Your task is to extract the lines from the one holding "What is the approximate distance in pixels between points E" through the end of the material. Set them down exactly and add nothing.

Data supplied –
"""

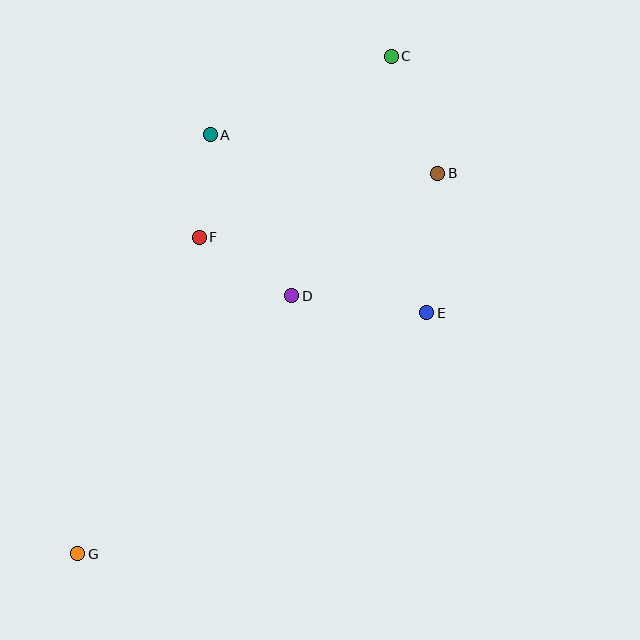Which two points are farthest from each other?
Points C and G are farthest from each other.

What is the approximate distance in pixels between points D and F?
The distance between D and F is approximately 109 pixels.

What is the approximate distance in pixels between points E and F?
The distance between E and F is approximately 240 pixels.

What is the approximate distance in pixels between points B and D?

"""

Reply –
What is the approximate distance in pixels between points E and F?
The distance between E and F is approximately 240 pixels.

What is the approximate distance in pixels between points B and D?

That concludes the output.